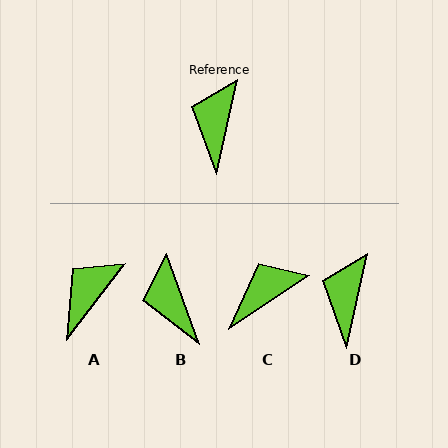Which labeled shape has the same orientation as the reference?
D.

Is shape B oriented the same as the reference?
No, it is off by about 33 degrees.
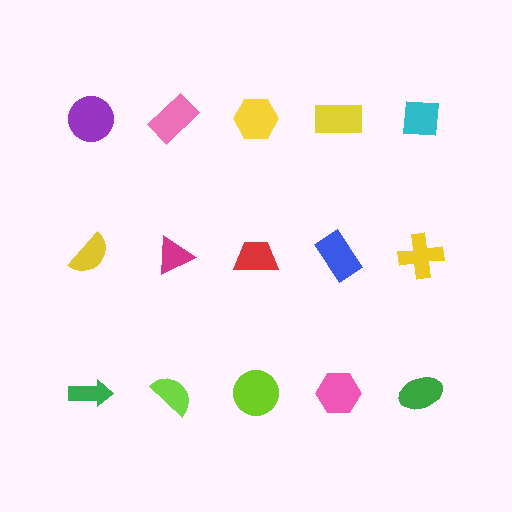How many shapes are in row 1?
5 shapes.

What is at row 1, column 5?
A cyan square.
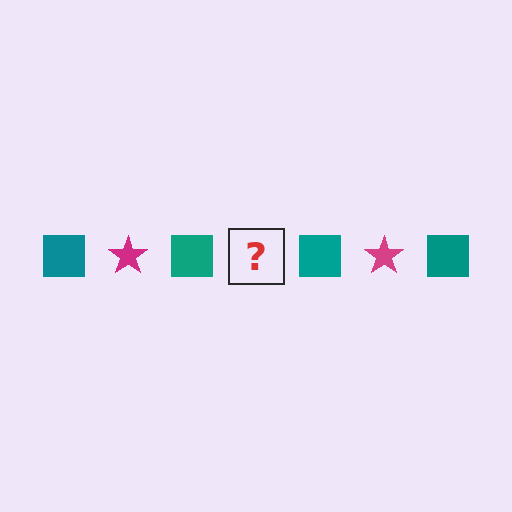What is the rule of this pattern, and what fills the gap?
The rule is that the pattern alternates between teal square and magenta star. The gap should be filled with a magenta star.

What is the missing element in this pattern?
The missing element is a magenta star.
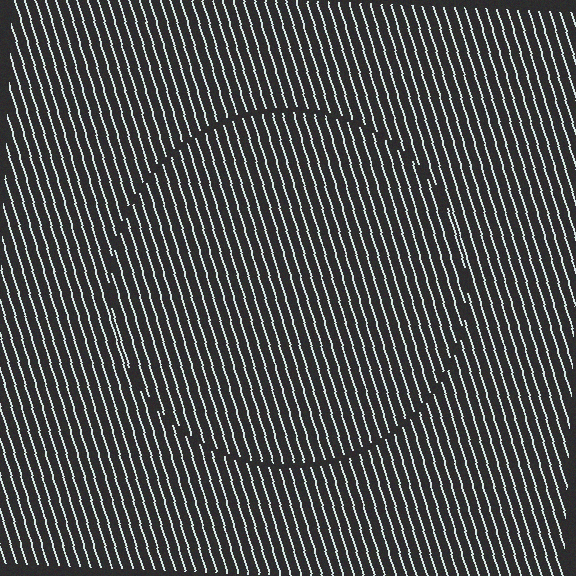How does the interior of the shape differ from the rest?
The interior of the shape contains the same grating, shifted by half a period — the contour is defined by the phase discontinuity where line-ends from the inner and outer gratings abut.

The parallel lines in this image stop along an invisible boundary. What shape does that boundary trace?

==

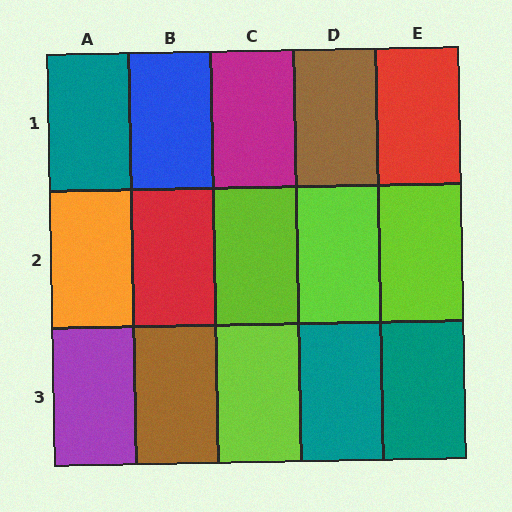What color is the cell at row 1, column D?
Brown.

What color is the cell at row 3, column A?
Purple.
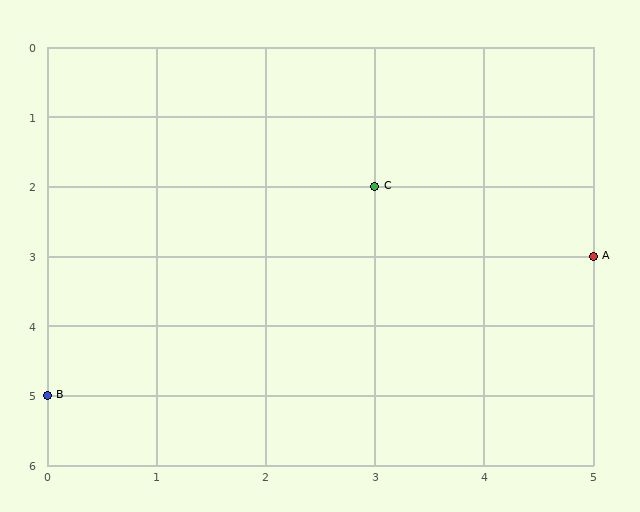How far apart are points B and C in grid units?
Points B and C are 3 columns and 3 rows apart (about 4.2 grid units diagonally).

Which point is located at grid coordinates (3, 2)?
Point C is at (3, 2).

_Brief_
Reproduce the entries exactly, from the line with "Which labeled shape" to the line with "The parallel lines", both lines included, keeping no pictures.

_Result of this task_
Which labeled shape has the same orientation as the reference?
D.

Is shape B oriented the same as the reference?
No, it is off by about 33 degrees.
How many shapes are in row 1?
5 shapes.

What is at row 1, column 5?
A cyan square.
What is the rule of this pattern, and what fills the gap?
The rule is that the pattern alternates between teal square and magenta star. The gap should be filled with a magenta star.

What is the missing element in this pattern?
The missing element is a magenta star.
How does the interior of the shape differ from the rest?
The interior of the shape contains the same grating, shifted by half a period — the contour is defined by the phase discontinuity where line-ends from the inner and outer gratings abut.

The parallel lines in this image stop along an invisible boundary. What shape does that boundary trace?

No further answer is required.